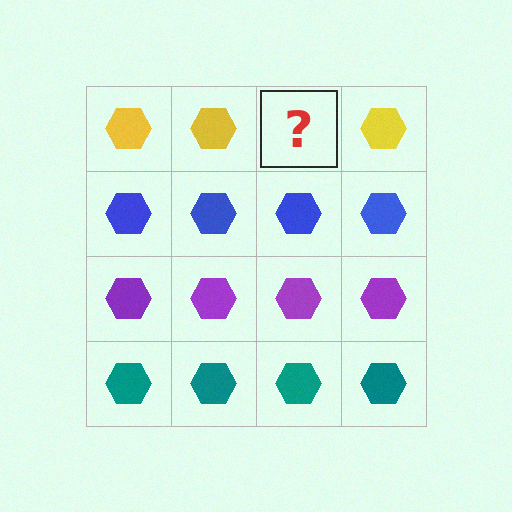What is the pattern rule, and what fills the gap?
The rule is that each row has a consistent color. The gap should be filled with a yellow hexagon.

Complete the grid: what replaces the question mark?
The question mark should be replaced with a yellow hexagon.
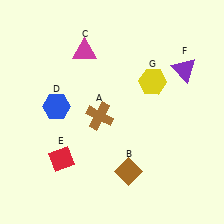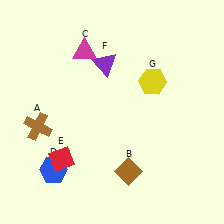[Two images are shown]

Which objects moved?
The objects that moved are: the brown cross (A), the blue hexagon (D), the purple triangle (F).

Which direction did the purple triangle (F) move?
The purple triangle (F) moved left.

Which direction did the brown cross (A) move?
The brown cross (A) moved left.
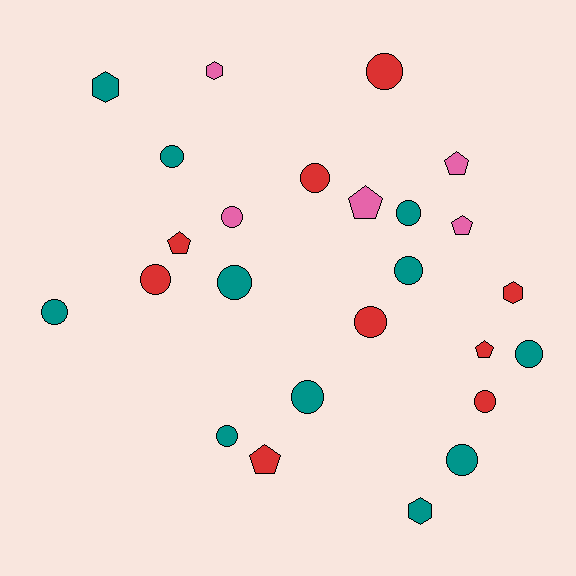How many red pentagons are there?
There are 3 red pentagons.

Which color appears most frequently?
Teal, with 11 objects.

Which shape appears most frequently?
Circle, with 15 objects.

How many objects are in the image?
There are 25 objects.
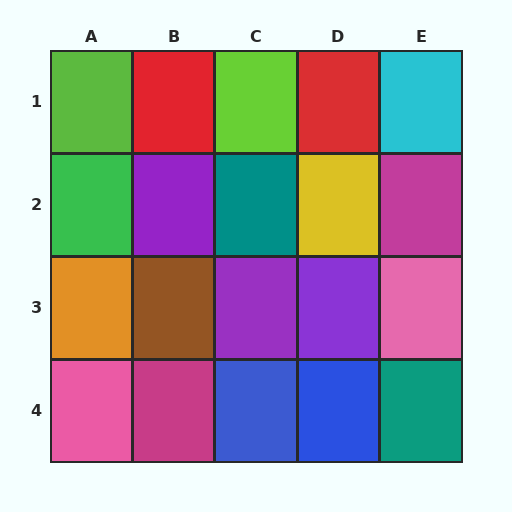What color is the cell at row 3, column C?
Purple.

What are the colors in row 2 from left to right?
Green, purple, teal, yellow, magenta.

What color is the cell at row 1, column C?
Lime.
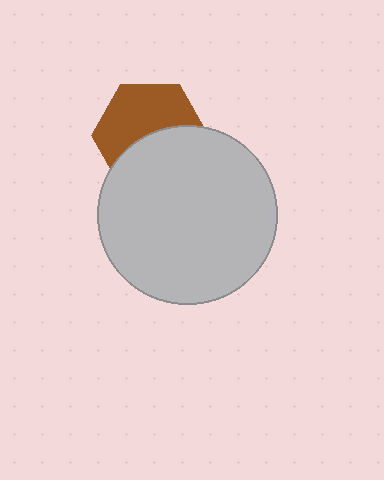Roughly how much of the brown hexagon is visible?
About half of it is visible (roughly 54%).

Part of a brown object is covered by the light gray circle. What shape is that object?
It is a hexagon.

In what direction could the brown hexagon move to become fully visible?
The brown hexagon could move up. That would shift it out from behind the light gray circle entirely.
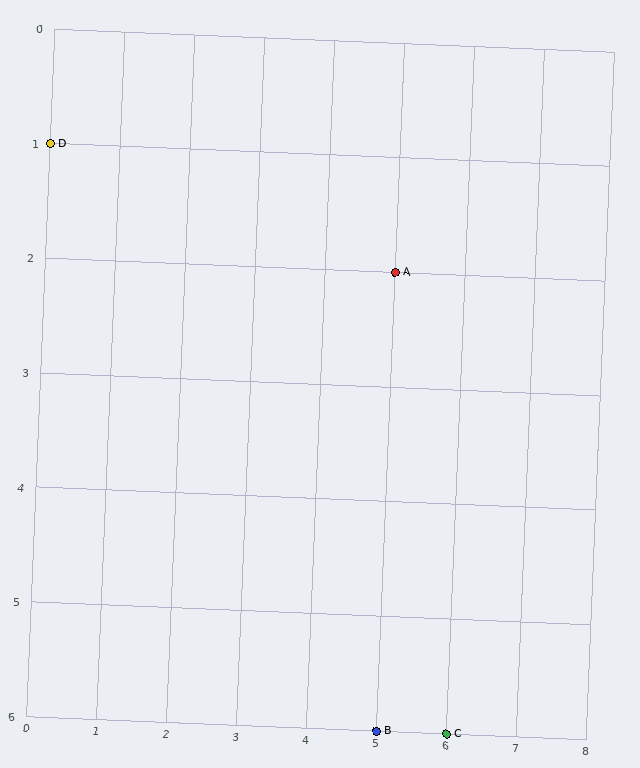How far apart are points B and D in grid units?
Points B and D are 5 columns and 5 rows apart (about 7.1 grid units diagonally).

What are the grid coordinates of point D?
Point D is at grid coordinates (0, 1).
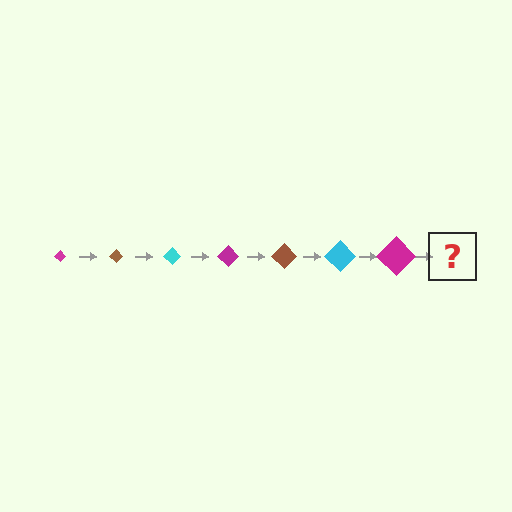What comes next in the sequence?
The next element should be a brown diamond, larger than the previous one.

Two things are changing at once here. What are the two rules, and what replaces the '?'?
The two rules are that the diamond grows larger each step and the color cycles through magenta, brown, and cyan. The '?' should be a brown diamond, larger than the previous one.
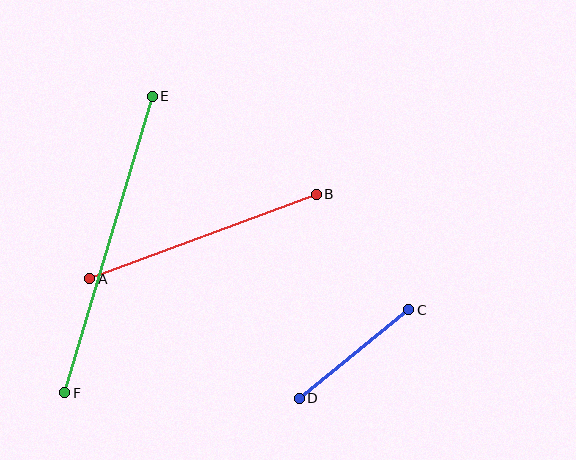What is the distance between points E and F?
The distance is approximately 309 pixels.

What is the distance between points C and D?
The distance is approximately 141 pixels.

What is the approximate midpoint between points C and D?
The midpoint is at approximately (354, 354) pixels.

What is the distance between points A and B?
The distance is approximately 242 pixels.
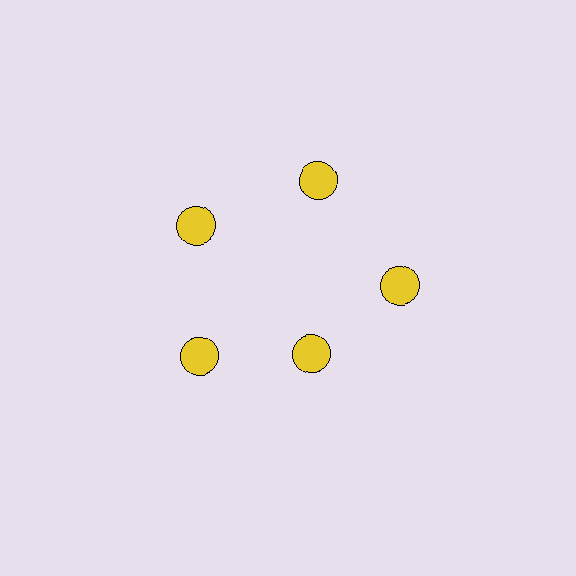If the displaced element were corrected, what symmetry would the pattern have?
It would have 5-fold rotational symmetry — the pattern would map onto itself every 72 degrees.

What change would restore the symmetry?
The symmetry would be restored by moving it outward, back onto the ring so that all 5 circles sit at equal angles and equal distance from the center.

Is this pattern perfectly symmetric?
No. The 5 yellow circles are arranged in a ring, but one element near the 5 o'clock position is pulled inward toward the center, breaking the 5-fold rotational symmetry.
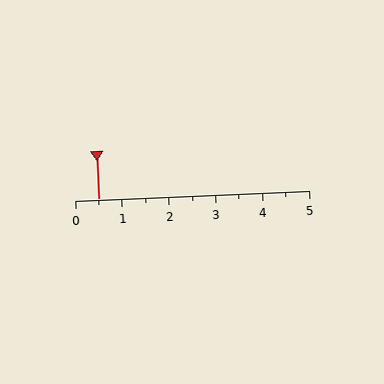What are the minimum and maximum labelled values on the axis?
The axis runs from 0 to 5.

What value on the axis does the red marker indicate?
The marker indicates approximately 0.5.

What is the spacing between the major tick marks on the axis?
The major ticks are spaced 1 apart.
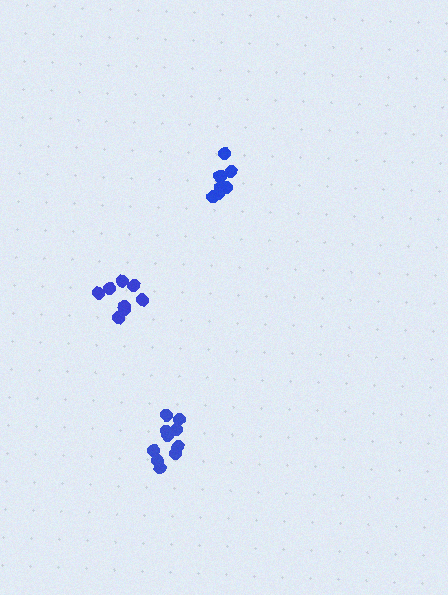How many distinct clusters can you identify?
There are 3 distinct clusters.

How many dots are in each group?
Group 1: 10 dots, Group 2: 8 dots, Group 3: 8 dots (26 total).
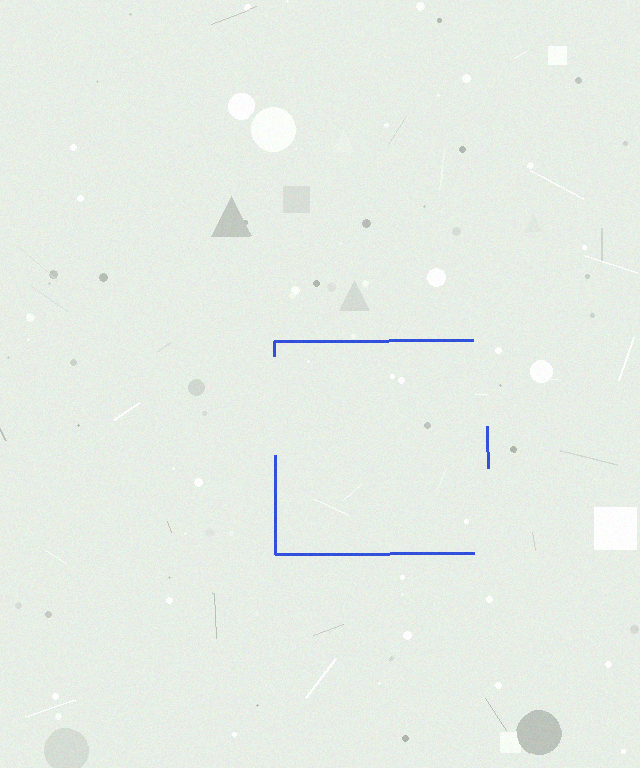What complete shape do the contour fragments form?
The contour fragments form a square.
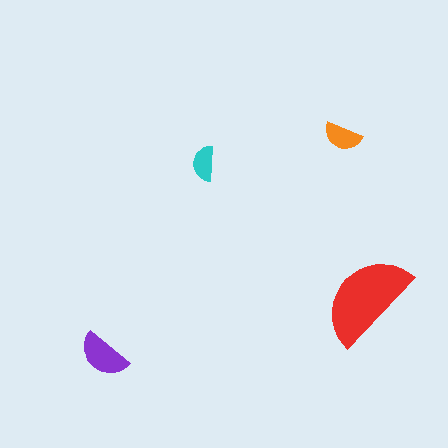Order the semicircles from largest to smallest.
the red one, the purple one, the orange one, the cyan one.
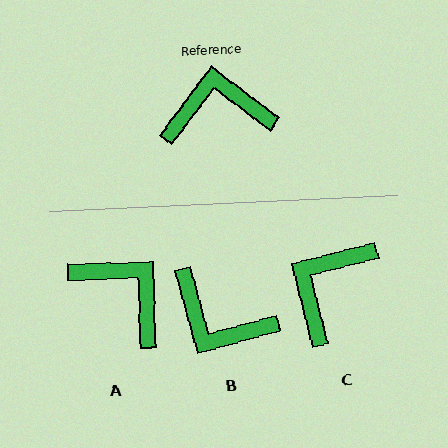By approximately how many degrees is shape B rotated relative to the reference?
Approximately 142 degrees counter-clockwise.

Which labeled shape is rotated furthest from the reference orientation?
B, about 142 degrees away.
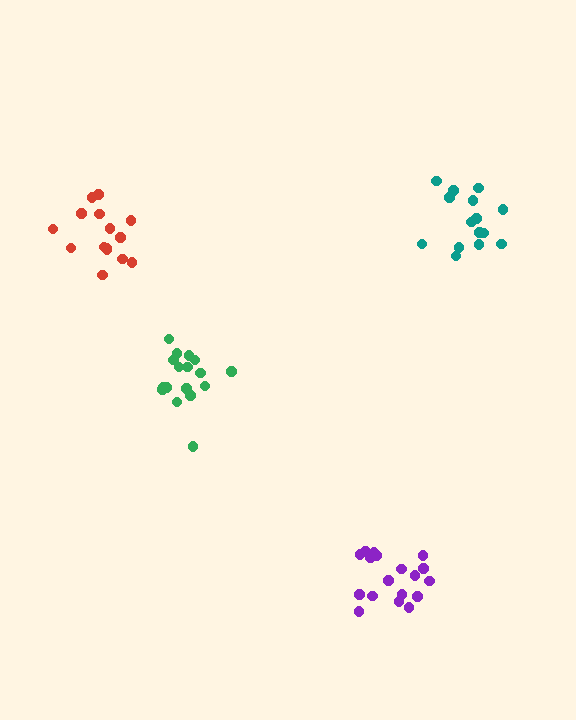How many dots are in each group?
Group 1: 15 dots, Group 2: 18 dots, Group 3: 15 dots, Group 4: 17 dots (65 total).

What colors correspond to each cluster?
The clusters are colored: teal, purple, red, green.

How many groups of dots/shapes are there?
There are 4 groups.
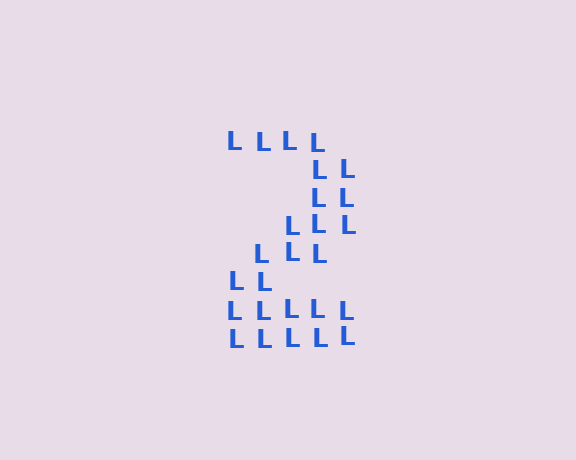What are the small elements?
The small elements are letter L's.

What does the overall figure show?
The overall figure shows the digit 2.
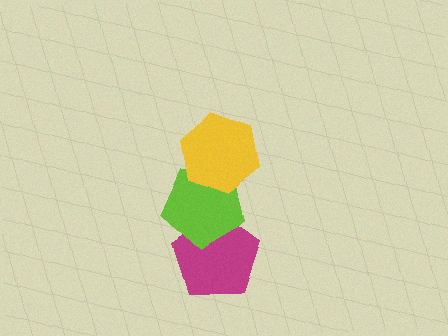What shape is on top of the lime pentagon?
The yellow hexagon is on top of the lime pentagon.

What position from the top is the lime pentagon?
The lime pentagon is 2nd from the top.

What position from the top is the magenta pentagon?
The magenta pentagon is 3rd from the top.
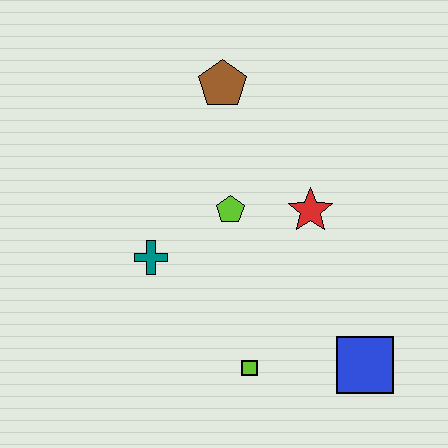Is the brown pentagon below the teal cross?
No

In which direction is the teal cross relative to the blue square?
The teal cross is to the left of the blue square.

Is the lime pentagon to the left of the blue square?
Yes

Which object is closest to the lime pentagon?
The red star is closest to the lime pentagon.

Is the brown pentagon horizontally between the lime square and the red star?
No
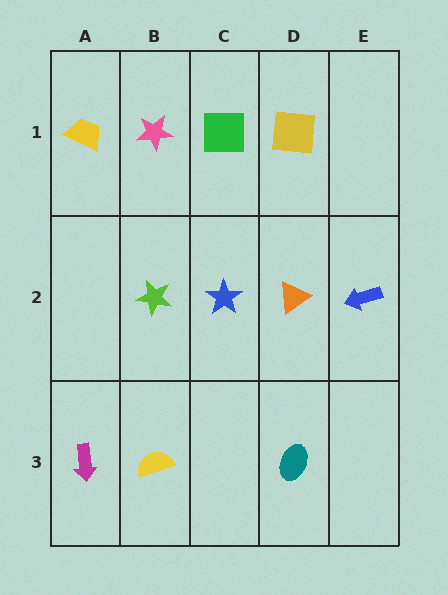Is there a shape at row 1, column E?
No, that cell is empty.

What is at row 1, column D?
A yellow square.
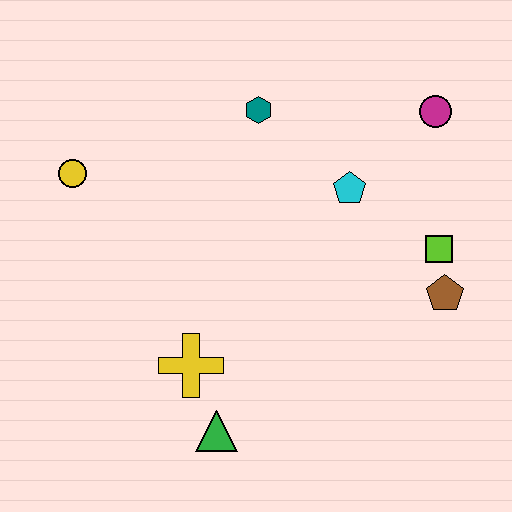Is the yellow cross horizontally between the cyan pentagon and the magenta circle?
No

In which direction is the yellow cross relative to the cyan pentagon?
The yellow cross is below the cyan pentagon.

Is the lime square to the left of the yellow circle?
No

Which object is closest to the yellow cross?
The green triangle is closest to the yellow cross.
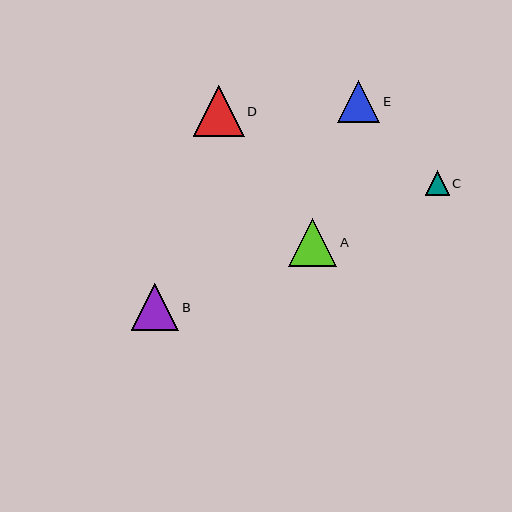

TASK DESCRIPTION :: Copy out the whole listing exactly, and don't carry over any pictures.

RESULT BELOW ::
What is the pattern rule, and what fills the gap?
The rule is that each row has a consistent color. The gap should be filled with a yellow hexagon.

Complete the grid: what replaces the question mark?
The question mark should be replaced with a yellow hexagon.
[Two images are shown]

Which objects moved?
The objects that moved are: the brown cross (A), the blue hexagon (D), the purple triangle (F).

Which direction did the purple triangle (F) move?
The purple triangle (F) moved left.

Which direction did the brown cross (A) move?
The brown cross (A) moved left.
How many red pentagons are there?
There are 3 red pentagons.

Which color appears most frequently?
Teal, with 11 objects.

Which shape appears most frequently?
Circle, with 15 objects.

How many objects are in the image?
There are 25 objects.
What color is the cell at row 3, column C?
Purple.

What are the colors in row 2 from left to right?
Green, purple, teal, yellow, magenta.

What color is the cell at row 1, column C?
Lime.
Roughly how much of the brown hexagon is visible?
About half of it is visible (roughly 54%).

Part of a brown object is covered by the light gray circle. What shape is that object?
It is a hexagon.

In what direction could the brown hexagon move to become fully visible?
The brown hexagon could move up. That would shift it out from behind the light gray circle entirely.
How far apart are points B and D in grid units?
Points B and D are 5 columns and 5 rows apart (about 7.1 grid units diagonally).

What are the grid coordinates of point D?
Point D is at grid coordinates (0, 1).
What comes next in the sequence?
The next element should be a brown diamond, larger than the previous one.

Two things are changing at once here. What are the two rules, and what replaces the '?'?
The two rules are that the diamond grows larger each step and the color cycles through magenta, brown, and cyan. The '?' should be a brown diamond, larger than the previous one.
What is the distance between points E and F?
The distance is approximately 309 pixels.

What is the distance between points C and D?
The distance is approximately 141 pixels.

What is the approximate midpoint between points C and D?
The midpoint is at approximately (354, 354) pixels.

What is the distance between points A and B?
The distance is approximately 242 pixels.
If the displaced element were corrected, what symmetry would the pattern have?
It would have 5-fold rotational symmetry — the pattern would map onto itself every 72 degrees.

What change would restore the symmetry?
The symmetry would be restored by moving it outward, back onto the ring so that all 5 circles sit at equal angles and equal distance from the center.

Is this pattern perfectly symmetric?
No. The 5 yellow circles are arranged in a ring, but one element near the 5 o'clock position is pulled inward toward the center, breaking the 5-fold rotational symmetry.
What are the minimum and maximum labelled values on the axis?
The axis runs from 0 to 5.

What value on the axis does the red marker indicate?
The marker indicates approximately 0.5.

What is the spacing between the major tick marks on the axis?
The major ticks are spaced 1 apart.
How many distinct clusters can you identify?
There are 3 distinct clusters.

How many dots are in each group?
Group 1: 10 dots, Group 2: 8 dots, Group 3: 8 dots (26 total).
What complete shape do the contour fragments form?
The contour fragments form a square.
Order the semicircles from largest to smallest.
the red one, the purple one, the orange one, the cyan one.
By approximately how many degrees is shape B rotated relative to the reference?
Approximately 142 degrees counter-clockwise.

Which labeled shape is rotated furthest from the reference orientation?
B, about 142 degrees away.
How many dots are in each group?
Group 1: 15 dots, Group 2: 18 dots, Group 3: 15 dots, Group 4: 17 dots (65 total).

What colors correspond to each cluster?
The clusters are colored: teal, purple, red, green.

How many groups of dots/shapes are there?
There are 4 groups.
What are the small elements?
The small elements are letter L's.

What does the overall figure show?
The overall figure shows the digit 2.
What shape is on top of the lime pentagon?
The yellow hexagon is on top of the lime pentagon.

What position from the top is the lime pentagon?
The lime pentagon is 2nd from the top.

What position from the top is the magenta pentagon?
The magenta pentagon is 3rd from the top.
Is the brown pentagon below the teal cross?
No

In which direction is the teal cross relative to the blue square?
The teal cross is to the left of the blue square.

Is the lime pentagon to the left of the blue square?
Yes

Which object is closest to the lime pentagon?
The red star is closest to the lime pentagon.

Is the brown pentagon horizontally between the lime square and the red star?
No
Is there a shape at row 1, column E?
No, that cell is empty.

What is at row 1, column D?
A yellow square.
Is the yellow cross horizontally between the cyan pentagon and the magenta circle?
No

In which direction is the yellow cross relative to the cyan pentagon?
The yellow cross is below the cyan pentagon.

Is the lime square to the left of the yellow circle?
No

Which object is closest to the yellow cross?
The green triangle is closest to the yellow cross.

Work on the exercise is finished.